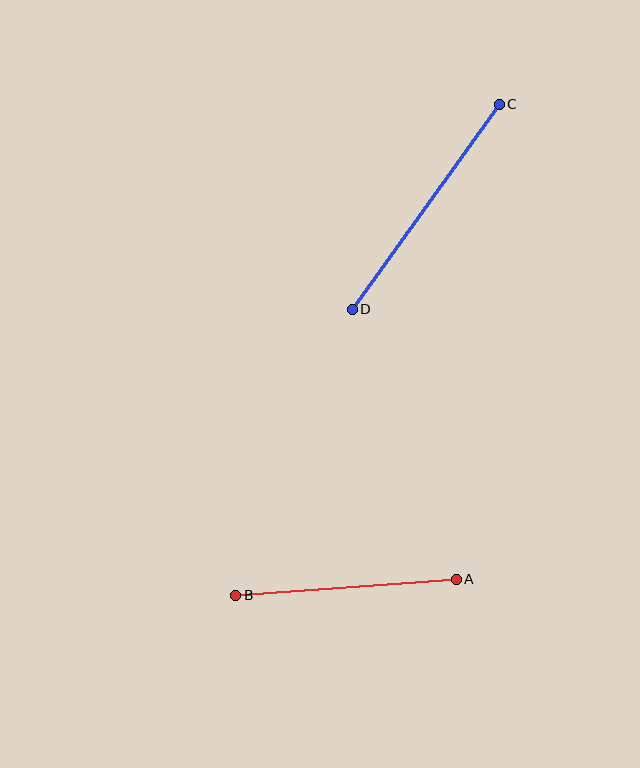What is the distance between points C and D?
The distance is approximately 252 pixels.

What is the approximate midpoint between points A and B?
The midpoint is at approximately (346, 587) pixels.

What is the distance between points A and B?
The distance is approximately 221 pixels.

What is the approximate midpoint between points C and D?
The midpoint is at approximately (426, 207) pixels.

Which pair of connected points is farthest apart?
Points C and D are farthest apart.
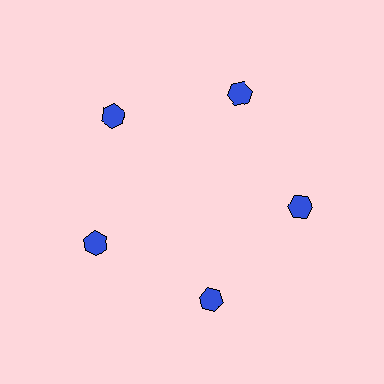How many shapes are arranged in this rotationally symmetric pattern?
There are 5 shapes, arranged in 5 groups of 1.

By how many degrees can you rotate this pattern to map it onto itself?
The pattern maps onto itself every 72 degrees of rotation.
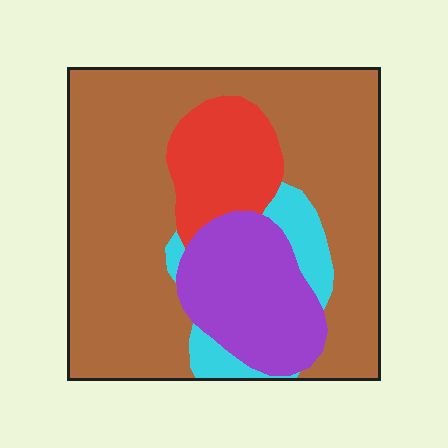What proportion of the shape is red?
Red covers about 10% of the shape.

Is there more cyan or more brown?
Brown.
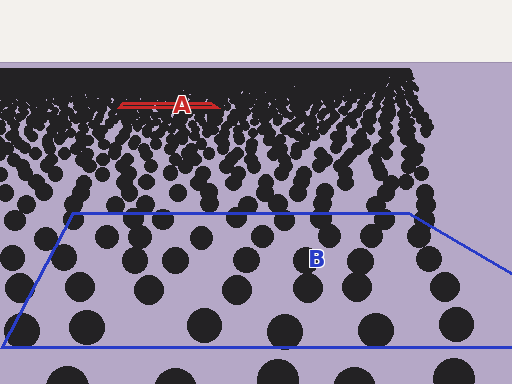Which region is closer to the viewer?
Region B is closer. The texture elements there are larger and more spread out.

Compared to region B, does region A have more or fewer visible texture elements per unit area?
Region A has more texture elements per unit area — they are packed more densely because it is farther away.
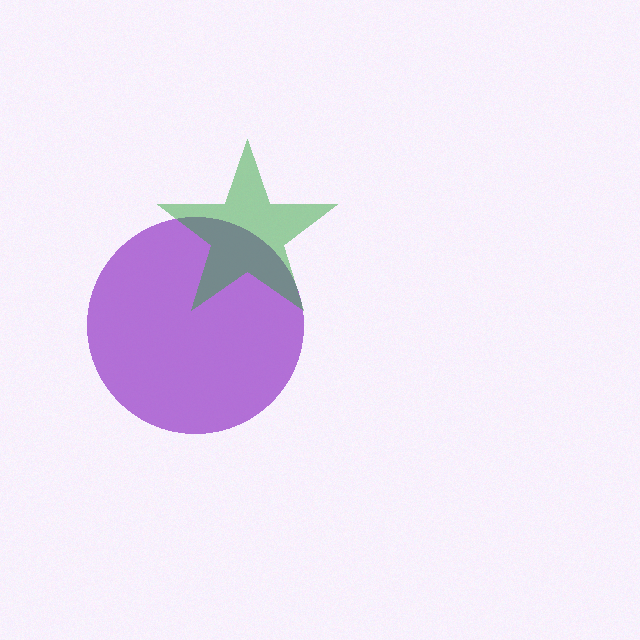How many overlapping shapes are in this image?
There are 2 overlapping shapes in the image.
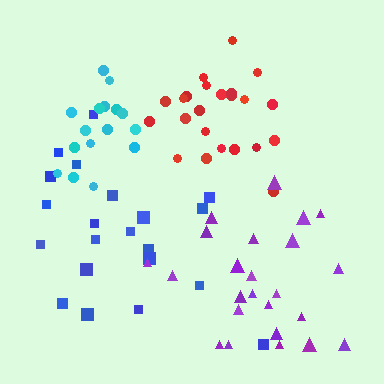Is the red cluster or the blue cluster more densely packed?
Red.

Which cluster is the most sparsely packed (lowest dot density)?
Blue.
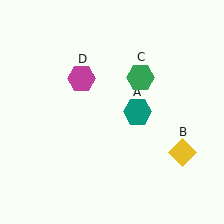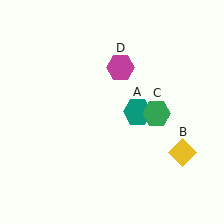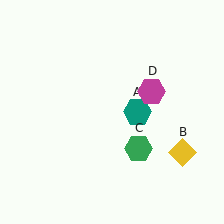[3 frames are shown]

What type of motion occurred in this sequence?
The green hexagon (object C), magenta hexagon (object D) rotated clockwise around the center of the scene.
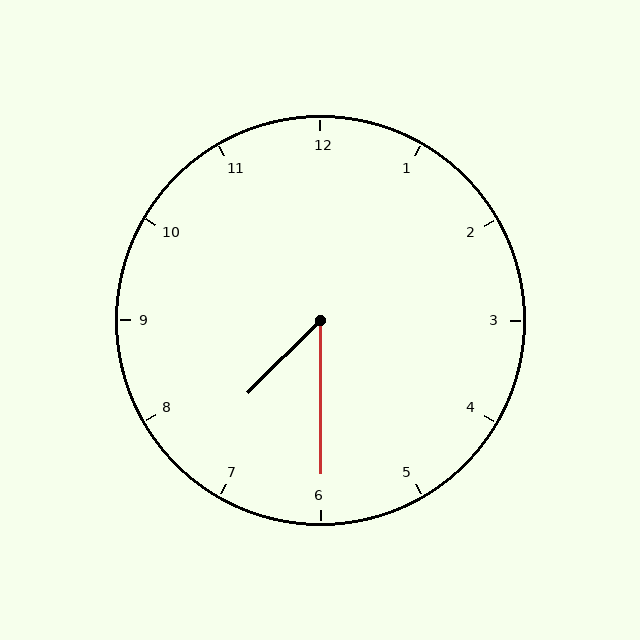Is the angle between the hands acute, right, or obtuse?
It is acute.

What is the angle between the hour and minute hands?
Approximately 45 degrees.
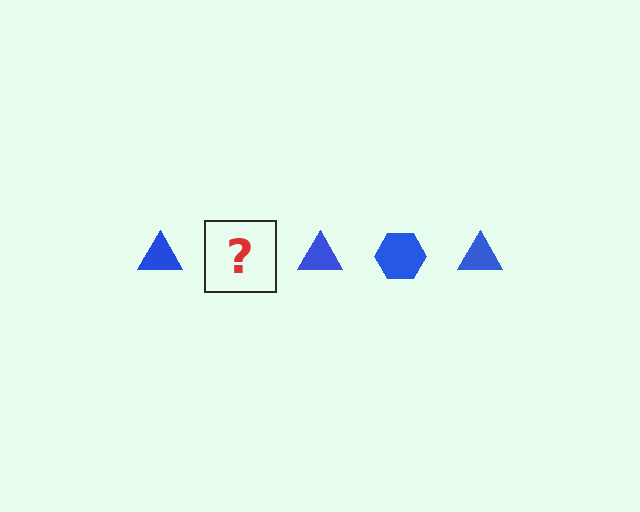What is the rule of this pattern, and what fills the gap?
The rule is that the pattern cycles through triangle, hexagon shapes in blue. The gap should be filled with a blue hexagon.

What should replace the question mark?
The question mark should be replaced with a blue hexagon.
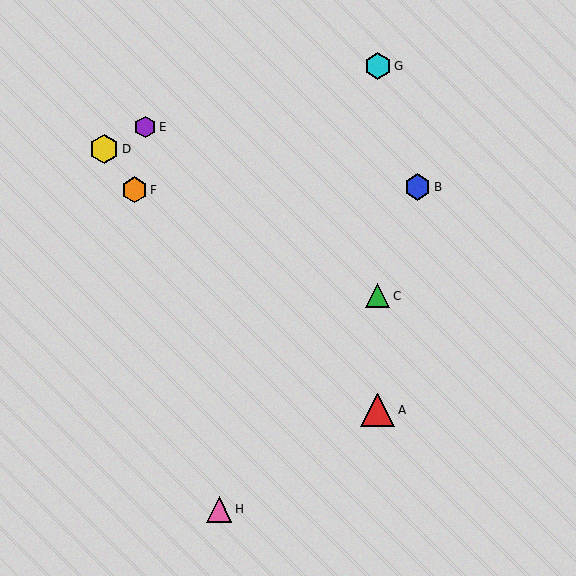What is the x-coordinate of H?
Object H is at x≈219.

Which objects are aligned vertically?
Objects A, C, G are aligned vertically.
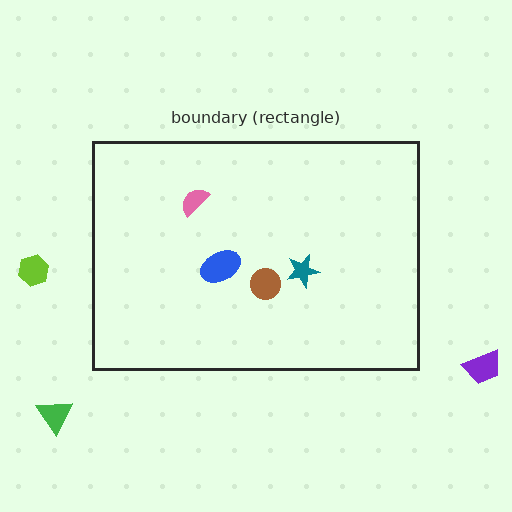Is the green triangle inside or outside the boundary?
Outside.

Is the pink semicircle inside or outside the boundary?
Inside.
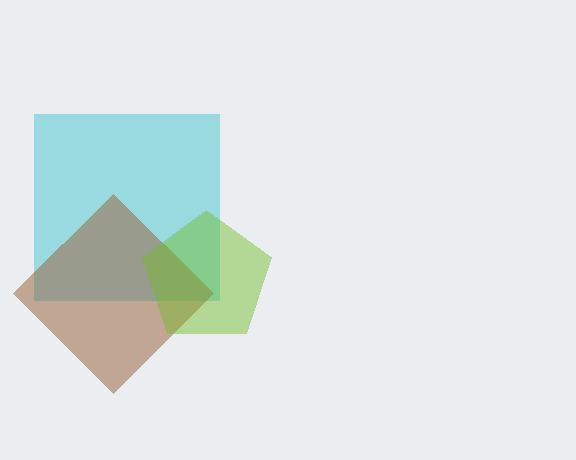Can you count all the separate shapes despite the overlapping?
Yes, there are 3 separate shapes.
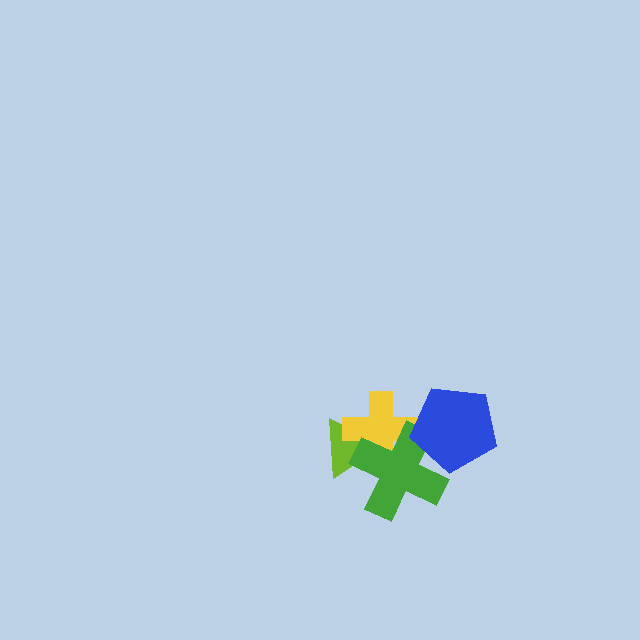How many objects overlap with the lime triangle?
2 objects overlap with the lime triangle.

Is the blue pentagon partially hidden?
No, no other shape covers it.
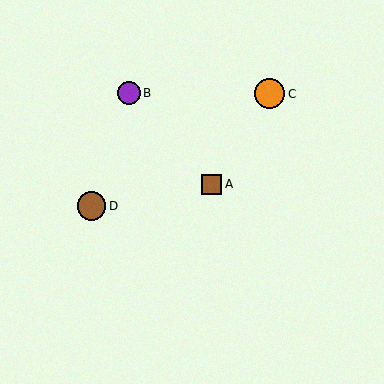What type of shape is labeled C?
Shape C is an orange circle.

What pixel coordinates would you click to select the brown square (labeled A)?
Click at (212, 184) to select the brown square A.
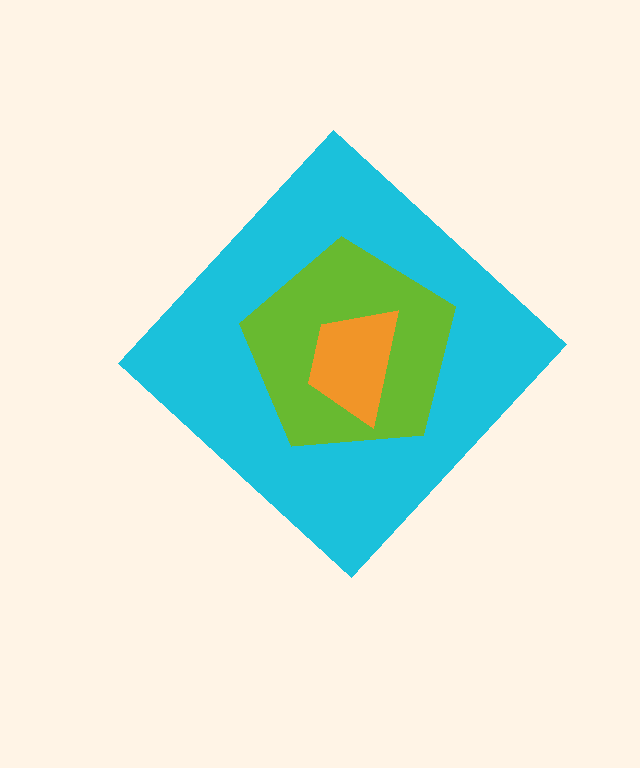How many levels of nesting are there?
3.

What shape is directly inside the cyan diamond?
The lime pentagon.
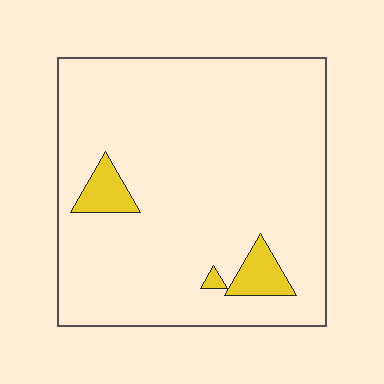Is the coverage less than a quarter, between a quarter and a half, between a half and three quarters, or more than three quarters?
Less than a quarter.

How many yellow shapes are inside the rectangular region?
3.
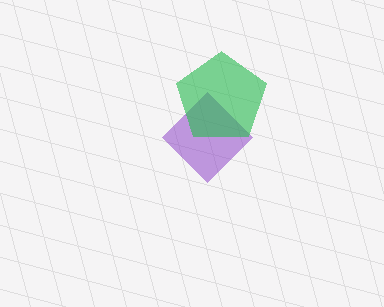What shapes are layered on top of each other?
The layered shapes are: a purple diamond, a green pentagon.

● Instructions for the task: Omit the pictures. Transcribe every record exactly.

● Finished task:
What is the distance between points C and D?
The distance is approximately 252 pixels.

What is the approximate midpoint between points A and B?
The midpoint is at approximately (346, 587) pixels.

What is the distance between points A and B?
The distance is approximately 221 pixels.

What is the approximate midpoint between points C and D?
The midpoint is at approximately (426, 207) pixels.

Which pair of connected points is farthest apart?
Points C and D are farthest apart.
How many shapes are arranged in this rotationally symmetric pattern?
There are 5 shapes, arranged in 5 groups of 1.

By how many degrees can you rotate this pattern to map it onto itself?
The pattern maps onto itself every 72 degrees of rotation.
What proportion of the shape is red?
Red covers about 10% of the shape.

Is there more cyan or more brown?
Brown.
Which region is closer to the viewer?
Region B is closer. The texture elements there are larger and more spread out.

Compared to region B, does region A have more or fewer visible texture elements per unit area?
Region A has more texture elements per unit area — they are packed more densely because it is farther away.
How many overlapping shapes are in this image?
There are 2 overlapping shapes in the image.
Is the red cluster or the blue cluster more densely packed?
Red.

Which cluster is the most sparsely packed (lowest dot density)?
Blue.
[3 frames are shown]

What type of motion occurred in this sequence?
The green hexagon (object C), magenta hexagon (object D) rotated clockwise around the center of the scene.
Is the angle between the hands acute, right, or obtuse?
It is acute.

What is the angle between the hour and minute hands?
Approximately 45 degrees.
What is the rule of this pattern, and what fills the gap?
The rule is that the pattern cycles through triangle, hexagon shapes in blue. The gap should be filled with a blue hexagon.

What should replace the question mark?
The question mark should be replaced with a blue hexagon.
What is the x-coordinate of H?
Object H is at x≈219.

Which objects are aligned vertically?
Objects A, C, G are aligned vertically.
Is the green triangle inside or outside the boundary?
Outside.

Is the pink semicircle inside or outside the boundary?
Inside.
Can you count all the separate shapes despite the overlapping?
Yes, there are 3 separate shapes.
How many objects overlap with the lime triangle?
2 objects overlap with the lime triangle.

Is the blue pentagon partially hidden?
No, no other shape covers it.
What type of shape is labeled C?
Shape C is an orange circle.

What pixel coordinates would you click to select the brown square (labeled A)?
Click at (212, 184) to select the brown square A.
How many levels of nesting are there?
3.

What shape is directly inside the cyan diamond?
The lime pentagon.
Is the coverage less than a quarter, between a quarter and a half, between a half and three quarters, or more than three quarters?
Less than a quarter.

How many yellow shapes are inside the rectangular region?
3.
What shapes are layered on top of each other?
The layered shapes are: a purple diamond, a green pentagon.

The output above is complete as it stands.